▶ _Written request_
Copy the records that follow exactly as written, but not their pictures.

▶ _Record extracts_
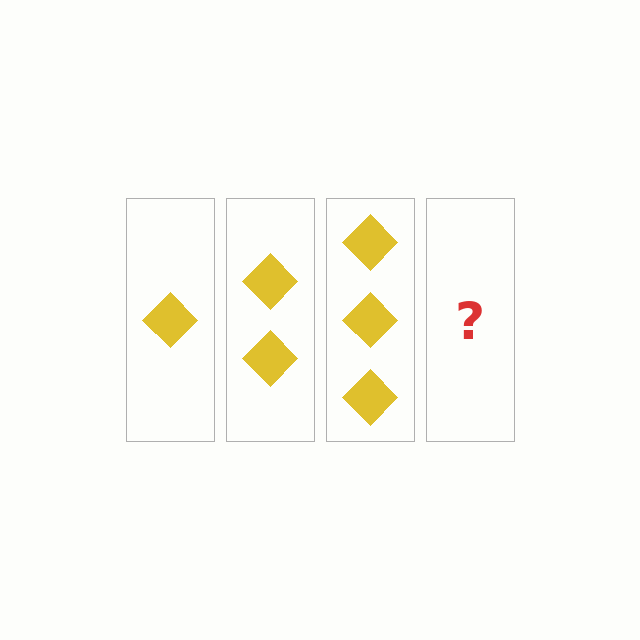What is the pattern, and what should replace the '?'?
The pattern is that each step adds one more diamond. The '?' should be 4 diamonds.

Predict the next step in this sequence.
The next step is 4 diamonds.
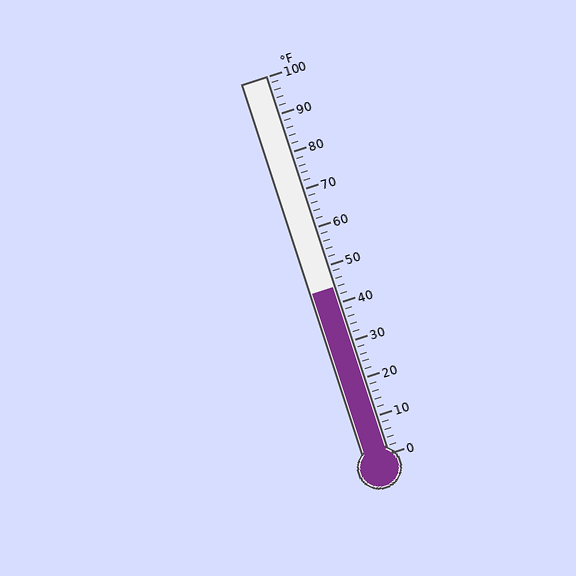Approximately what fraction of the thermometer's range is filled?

▶ _Solution below_
What is the pattern, and what should replace the '?'?
The pattern is that each step adds one more diamond. The '?' should be 4 diamonds.

Predict the next step in this sequence.
The next step is 4 diamonds.
Approximately what fraction of the thermometer's range is filled?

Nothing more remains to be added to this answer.